Dataset items about geometric figures:
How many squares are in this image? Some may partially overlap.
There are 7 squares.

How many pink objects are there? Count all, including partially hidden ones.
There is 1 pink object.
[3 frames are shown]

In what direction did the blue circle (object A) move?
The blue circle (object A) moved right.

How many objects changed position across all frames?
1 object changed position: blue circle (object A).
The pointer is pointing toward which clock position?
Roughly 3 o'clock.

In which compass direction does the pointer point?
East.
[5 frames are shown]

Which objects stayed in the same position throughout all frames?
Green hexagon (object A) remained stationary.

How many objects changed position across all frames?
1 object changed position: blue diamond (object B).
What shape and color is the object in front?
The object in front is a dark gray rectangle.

==

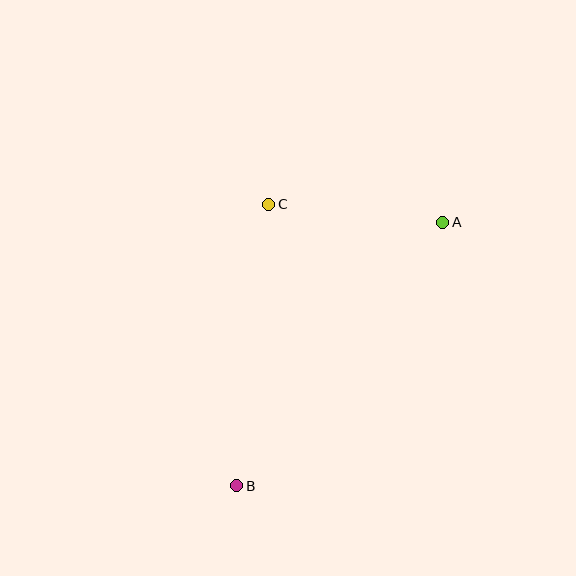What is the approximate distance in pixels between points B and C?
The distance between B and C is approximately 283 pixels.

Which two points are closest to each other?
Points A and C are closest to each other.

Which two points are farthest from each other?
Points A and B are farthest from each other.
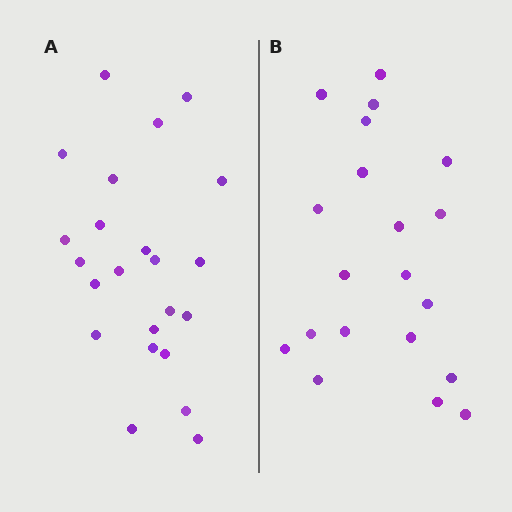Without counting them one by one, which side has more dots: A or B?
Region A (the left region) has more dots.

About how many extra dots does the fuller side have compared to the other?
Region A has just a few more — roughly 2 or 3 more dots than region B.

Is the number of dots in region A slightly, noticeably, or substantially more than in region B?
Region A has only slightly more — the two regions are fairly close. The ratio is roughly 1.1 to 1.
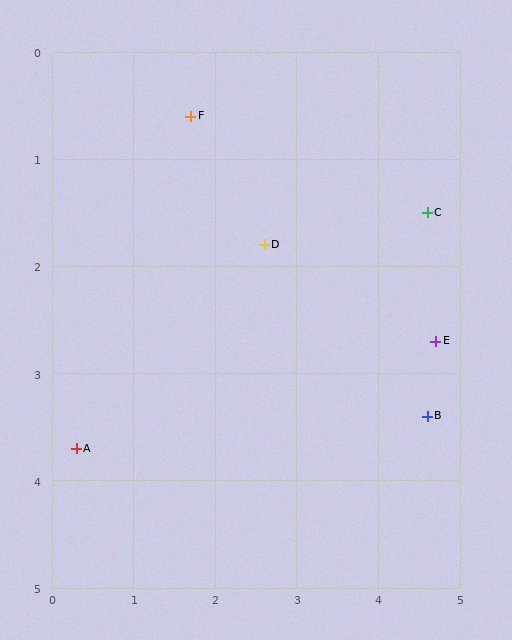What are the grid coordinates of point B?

==

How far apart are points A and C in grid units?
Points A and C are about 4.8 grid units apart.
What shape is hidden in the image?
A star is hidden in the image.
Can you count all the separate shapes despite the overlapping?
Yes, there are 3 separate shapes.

Exercise: List all lines holding the string "shown".

Result of the exercise:
[3 frames are shown]
[5 frames are shown]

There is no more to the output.